Questions regarding geometric shapes:
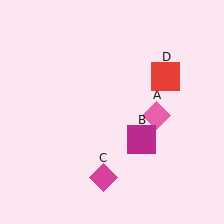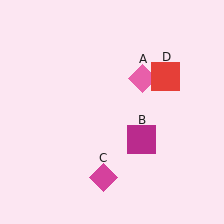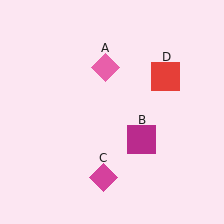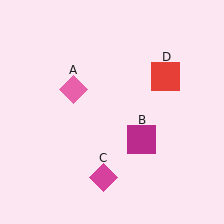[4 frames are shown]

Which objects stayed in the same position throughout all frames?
Magenta square (object B) and magenta diamond (object C) and red square (object D) remained stationary.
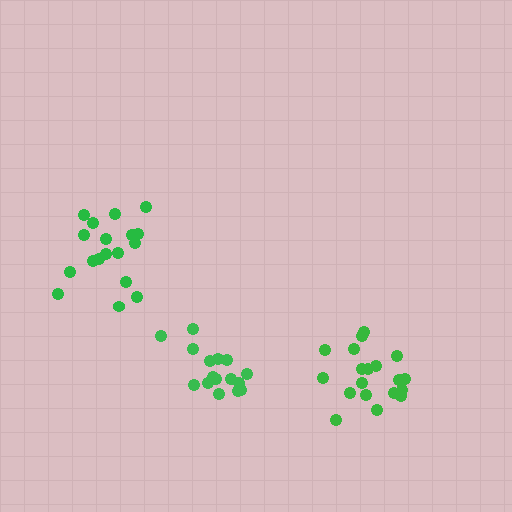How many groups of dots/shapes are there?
There are 3 groups.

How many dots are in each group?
Group 1: 19 dots, Group 2: 16 dots, Group 3: 18 dots (53 total).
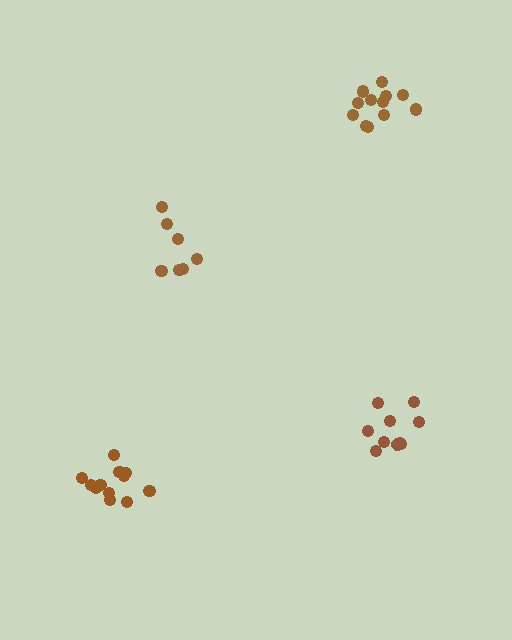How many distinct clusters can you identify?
There are 4 distinct clusters.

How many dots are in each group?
Group 1: 12 dots, Group 2: 10 dots, Group 3: 7 dots, Group 4: 12 dots (41 total).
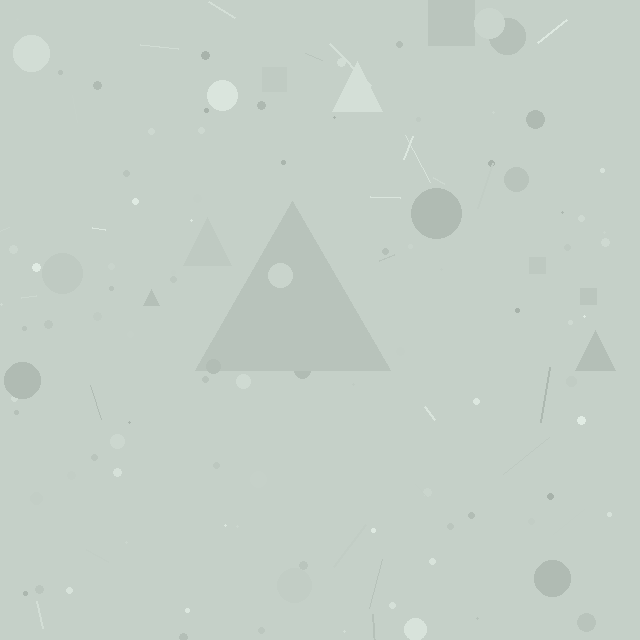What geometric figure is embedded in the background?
A triangle is embedded in the background.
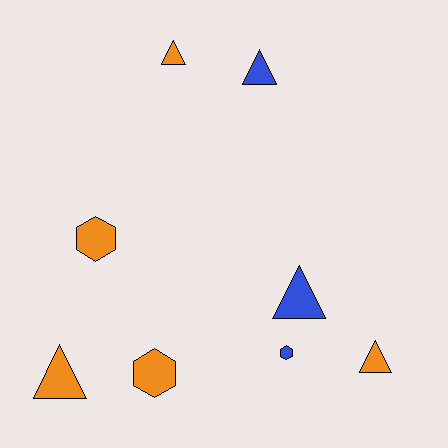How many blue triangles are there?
There are 2 blue triangles.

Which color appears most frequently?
Orange, with 5 objects.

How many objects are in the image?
There are 8 objects.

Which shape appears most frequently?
Triangle, with 5 objects.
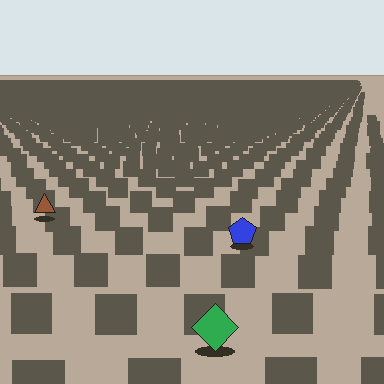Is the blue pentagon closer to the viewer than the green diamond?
No. The green diamond is closer — you can tell from the texture gradient: the ground texture is coarser near it.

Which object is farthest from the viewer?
The brown triangle is farthest from the viewer. It appears smaller and the ground texture around it is denser.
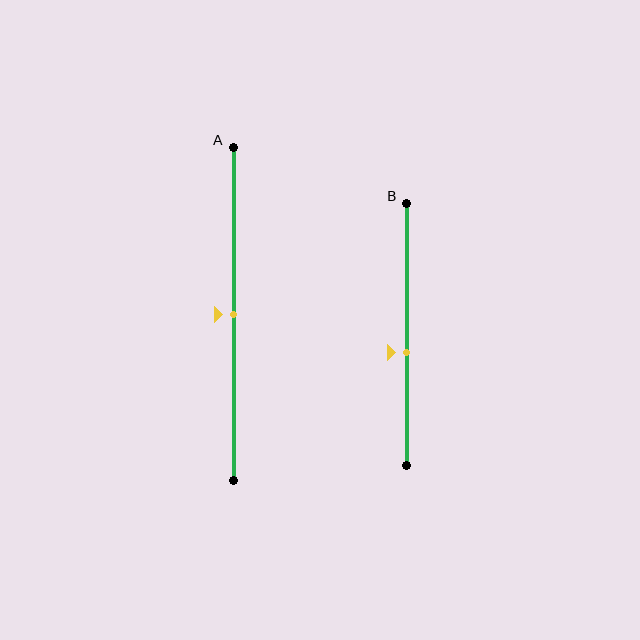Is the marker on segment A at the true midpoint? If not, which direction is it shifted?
Yes, the marker on segment A is at the true midpoint.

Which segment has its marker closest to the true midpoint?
Segment A has its marker closest to the true midpoint.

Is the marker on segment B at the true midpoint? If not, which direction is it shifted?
No, the marker on segment B is shifted downward by about 7% of the segment length.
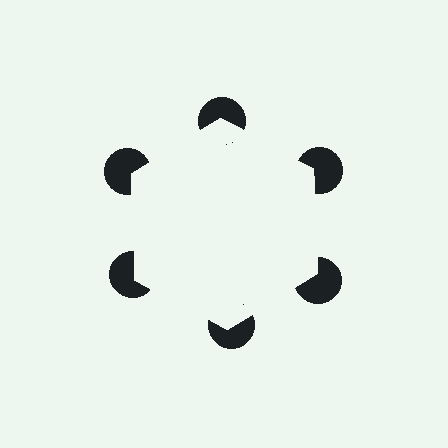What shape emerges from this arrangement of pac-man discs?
An illusory hexagon — its edges are inferred from the aligned wedge cuts in the pac-man discs, not physically drawn.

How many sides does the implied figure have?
6 sides.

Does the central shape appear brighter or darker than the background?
It typically appears slightly brighter than the background, even though no actual brightness change is drawn.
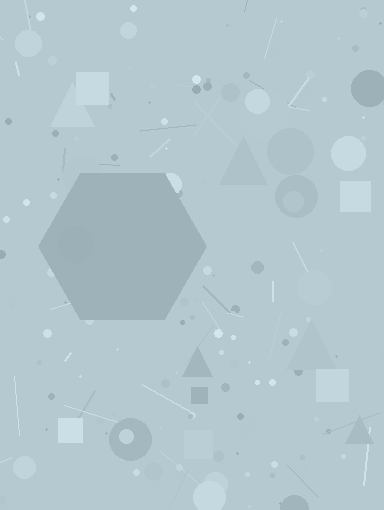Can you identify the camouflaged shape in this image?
The camouflaged shape is a hexagon.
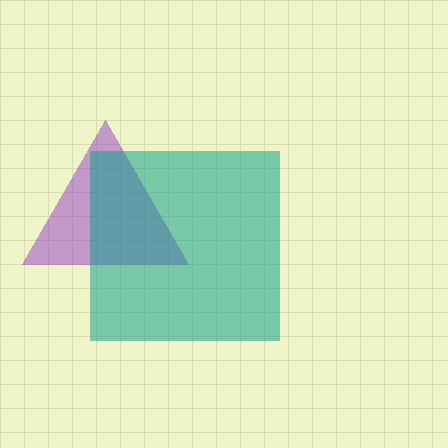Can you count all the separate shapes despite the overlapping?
Yes, there are 2 separate shapes.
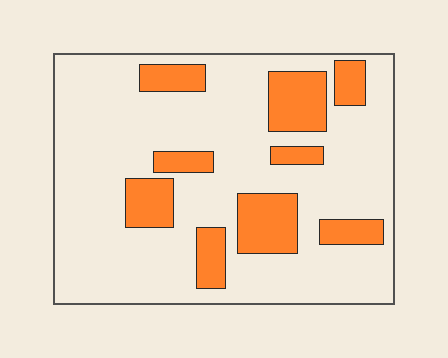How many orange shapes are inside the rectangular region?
9.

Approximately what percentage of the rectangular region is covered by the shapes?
Approximately 20%.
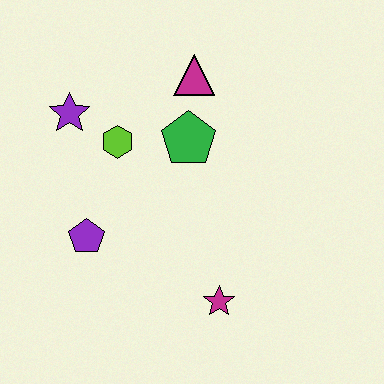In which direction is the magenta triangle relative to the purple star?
The magenta triangle is to the right of the purple star.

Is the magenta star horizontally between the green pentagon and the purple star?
No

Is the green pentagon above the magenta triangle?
No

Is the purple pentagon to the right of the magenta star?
No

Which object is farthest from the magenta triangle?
The magenta star is farthest from the magenta triangle.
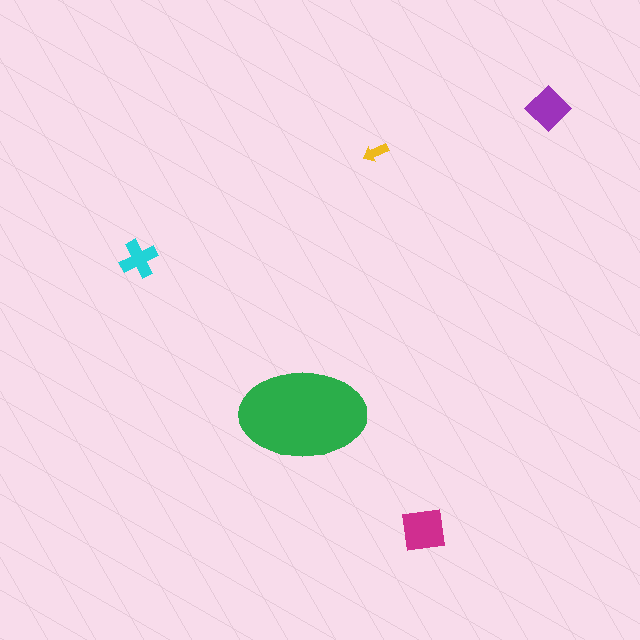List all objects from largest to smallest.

SHORT PROBLEM: None of the pictures should appear; repeat the records exactly otherwise.

RESULT OF THE EXERCISE:
[4 frames are shown]

Which objects stayed in the same position throughout all frames?
Magenta square (object B) and magenta diamond (object C) and red square (object D) remained stationary.
How many groups of dots/shapes are there?
There are 3 groups.

How many dots are in each group?
Group 1: 19 dots, Group 2: 16 dots, Group 3: 18 dots (53 total).
How many distinct clusters can you identify?
There are 4 distinct clusters.

How many dots are in each group?
Group 1: 12 dots, Group 2: 10 dots, Group 3: 7 dots, Group 4: 12 dots (41 total).
What geometric figure is embedded in the background?
A triangle is embedded in the background.
How many blue triangles are there?
There are 2 blue triangles.

Which color appears most frequently?
Orange, with 5 objects.

How many objects are in the image?
There are 8 objects.

Which shape appears most frequently?
Triangle, with 5 objects.
Is the blue pentagon closer to the viewer than the green diamond?
No. The green diamond is closer — you can tell from the texture gradient: the ground texture is coarser near it.

Which object is farthest from the viewer?
The brown triangle is farthest from the viewer. It appears smaller and the ground texture around it is denser.
Is the marker on segment A at the true midpoint? If not, which direction is it shifted?
Yes, the marker on segment A is at the true midpoint.

Which segment has its marker closest to the true midpoint?
Segment A has its marker closest to the true midpoint.

Is the marker on segment B at the true midpoint? If not, which direction is it shifted?
No, the marker on segment B is shifted downward by about 7% of the segment length.
What shape emerges from this arrangement of pac-man discs?
An illusory hexagon — its edges are inferred from the aligned wedge cuts in the pac-man discs, not physically drawn.

How many sides does the implied figure have?
6 sides.

Does the central shape appear brighter or darker than the background?
It typically appears slightly brighter than the background, even though no actual brightness change is drawn.
Can you identify the camouflaged shape in this image?
The camouflaged shape is a hexagon.
Can you count all the separate shapes despite the overlapping?
Yes, there are 2 separate shapes.
How many orange shapes are inside the rectangular region?
9.

Approximately what percentage of the rectangular region is covered by the shapes?
Approximately 20%.
In which direction is the magenta triangle relative to the purple star?
The magenta triangle is to the right of the purple star.

Is the magenta star horizontally between the green pentagon and the purple star?
No

Is the green pentagon above the magenta triangle?
No

Is the purple pentagon to the right of the magenta star?
No

Which object is farthest from the magenta triangle?
The magenta star is farthest from the magenta triangle.
List all objects from largest to smallest.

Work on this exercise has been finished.